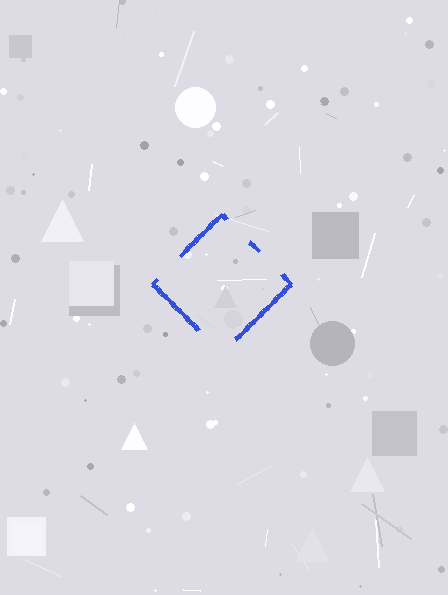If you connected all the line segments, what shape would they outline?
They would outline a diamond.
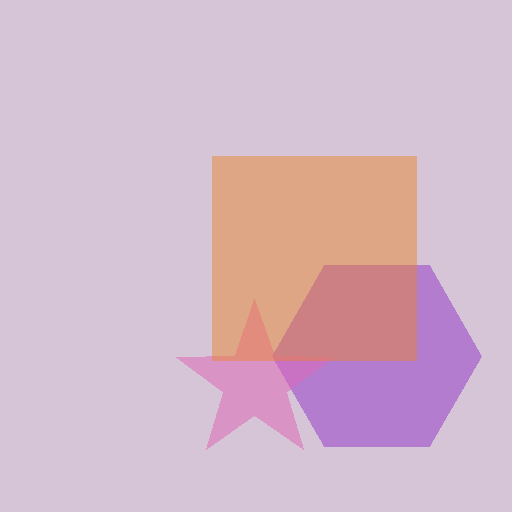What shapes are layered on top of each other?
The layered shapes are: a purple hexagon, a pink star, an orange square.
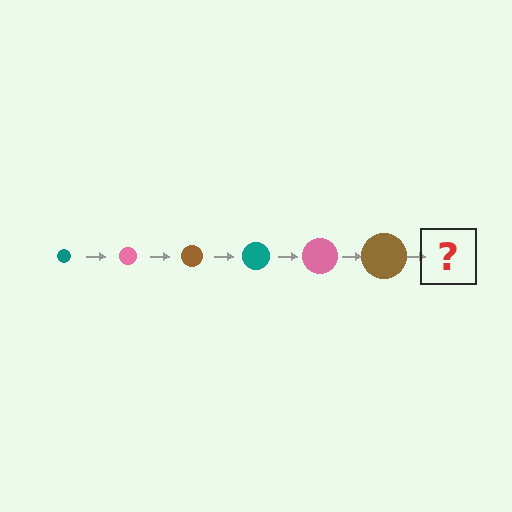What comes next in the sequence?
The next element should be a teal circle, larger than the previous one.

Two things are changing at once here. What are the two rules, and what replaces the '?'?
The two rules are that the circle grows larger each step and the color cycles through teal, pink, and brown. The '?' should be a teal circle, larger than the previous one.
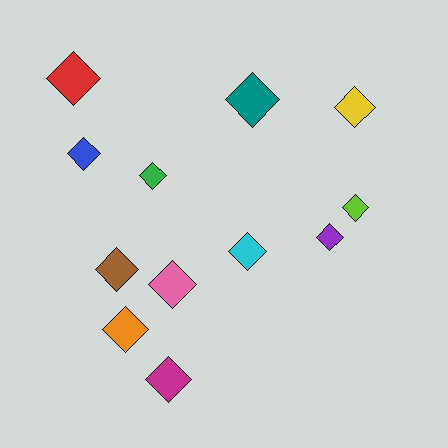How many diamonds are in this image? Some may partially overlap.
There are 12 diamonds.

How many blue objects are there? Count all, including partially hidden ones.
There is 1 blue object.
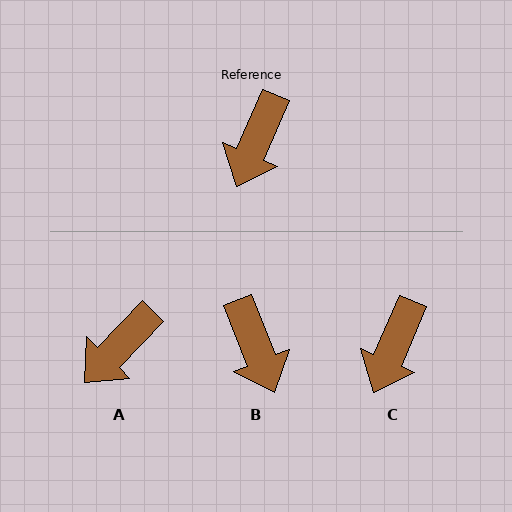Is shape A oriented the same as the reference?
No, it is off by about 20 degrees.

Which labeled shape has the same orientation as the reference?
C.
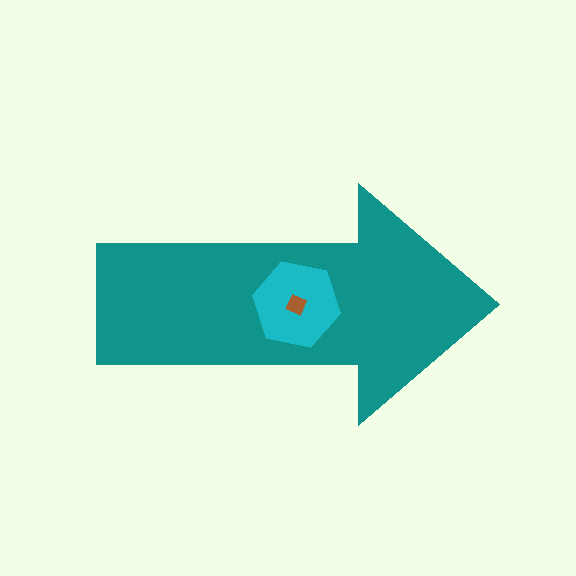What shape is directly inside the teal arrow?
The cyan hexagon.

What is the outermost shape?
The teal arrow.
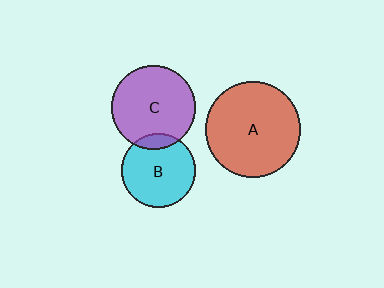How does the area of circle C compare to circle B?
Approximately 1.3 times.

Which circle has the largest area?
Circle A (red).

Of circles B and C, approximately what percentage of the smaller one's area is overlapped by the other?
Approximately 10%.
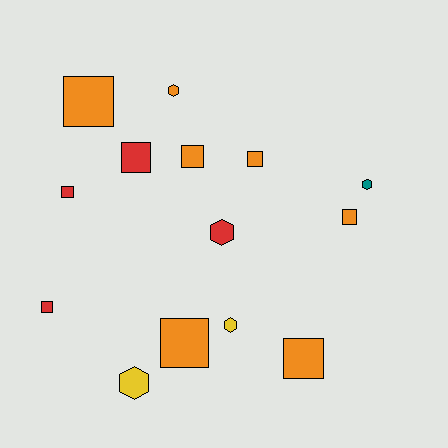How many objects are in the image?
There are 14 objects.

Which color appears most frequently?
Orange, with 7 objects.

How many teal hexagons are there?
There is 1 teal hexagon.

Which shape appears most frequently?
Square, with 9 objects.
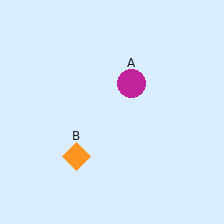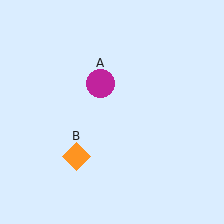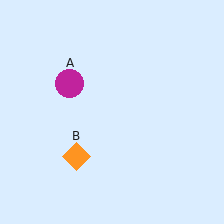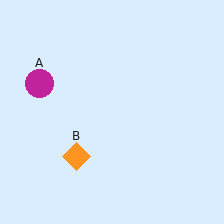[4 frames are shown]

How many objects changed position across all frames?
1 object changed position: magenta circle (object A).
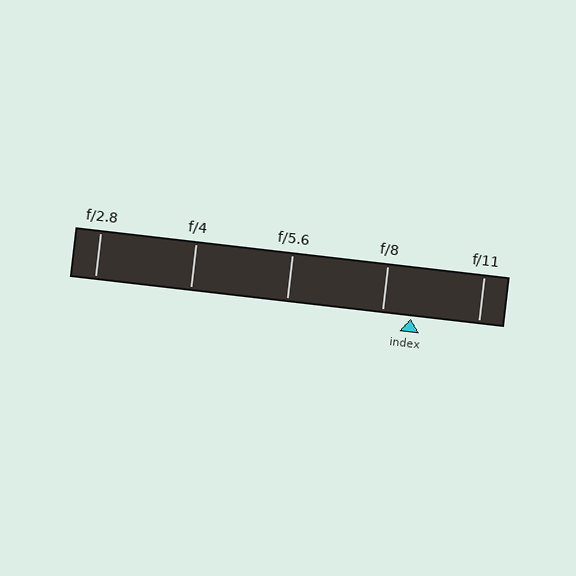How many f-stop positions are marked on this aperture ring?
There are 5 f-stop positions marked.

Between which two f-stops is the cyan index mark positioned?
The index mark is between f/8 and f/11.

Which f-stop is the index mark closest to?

--

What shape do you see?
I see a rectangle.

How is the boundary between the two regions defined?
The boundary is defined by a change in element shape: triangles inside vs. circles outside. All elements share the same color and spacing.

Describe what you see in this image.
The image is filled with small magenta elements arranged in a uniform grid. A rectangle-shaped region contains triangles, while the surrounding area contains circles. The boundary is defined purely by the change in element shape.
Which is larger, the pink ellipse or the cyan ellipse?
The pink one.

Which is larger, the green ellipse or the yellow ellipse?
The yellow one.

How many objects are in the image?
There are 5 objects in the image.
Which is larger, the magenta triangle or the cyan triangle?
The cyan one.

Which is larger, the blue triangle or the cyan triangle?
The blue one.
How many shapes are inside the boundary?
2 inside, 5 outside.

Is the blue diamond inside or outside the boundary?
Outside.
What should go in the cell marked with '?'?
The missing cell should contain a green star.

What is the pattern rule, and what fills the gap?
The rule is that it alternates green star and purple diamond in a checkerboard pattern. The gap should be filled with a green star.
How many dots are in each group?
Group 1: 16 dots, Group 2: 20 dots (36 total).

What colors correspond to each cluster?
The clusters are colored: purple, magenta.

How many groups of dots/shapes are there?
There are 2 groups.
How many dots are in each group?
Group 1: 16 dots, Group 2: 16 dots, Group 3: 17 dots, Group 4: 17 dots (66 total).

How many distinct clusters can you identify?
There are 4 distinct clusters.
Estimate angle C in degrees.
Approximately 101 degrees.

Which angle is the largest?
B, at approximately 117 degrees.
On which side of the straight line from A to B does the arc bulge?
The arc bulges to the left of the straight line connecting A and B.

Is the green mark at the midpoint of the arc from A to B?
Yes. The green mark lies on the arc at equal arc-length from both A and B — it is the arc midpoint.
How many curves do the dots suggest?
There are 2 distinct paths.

=== THE TASK ===
Reproduce the data above exactly, but only the lines from the one showing "Which labeled shape" through the one showing "Which f-stop is the index mark closest to?", with both ends kept and the pictures left out.

=== FINISHED TASK ===
Which labeled shape has the same orientation as the reference?
C.
What shape is directly inside the teal arrow?
The cyan hexagon.

What is the outermost shape?
The teal arrow.
How does the area of circle C compare to circle B?
Approximately 1.3 times.

Which circle has the largest area?
Circle A (red).

Of circles B and C, approximately what percentage of the smaller one's area is overlapped by the other?
Approximately 10%.
How many objects are in the image?
There are 14 objects.

Which color appears most frequently?
Orange, with 7 objects.

How many teal hexagons are there?
There is 1 teal hexagon.

Which shape appears most frequently?
Square, with 9 objects.
[4 frames are shown]

How many objects changed position across all frames?
1 object changed position: magenta circle (object A).
How many f-stop positions are marked on this aperture ring?
There are 5 f-stop positions marked.

Between which two f-stops is the cyan index mark positioned?
The index mark is between f/8 and f/11.

Which f-stop is the index mark closest to?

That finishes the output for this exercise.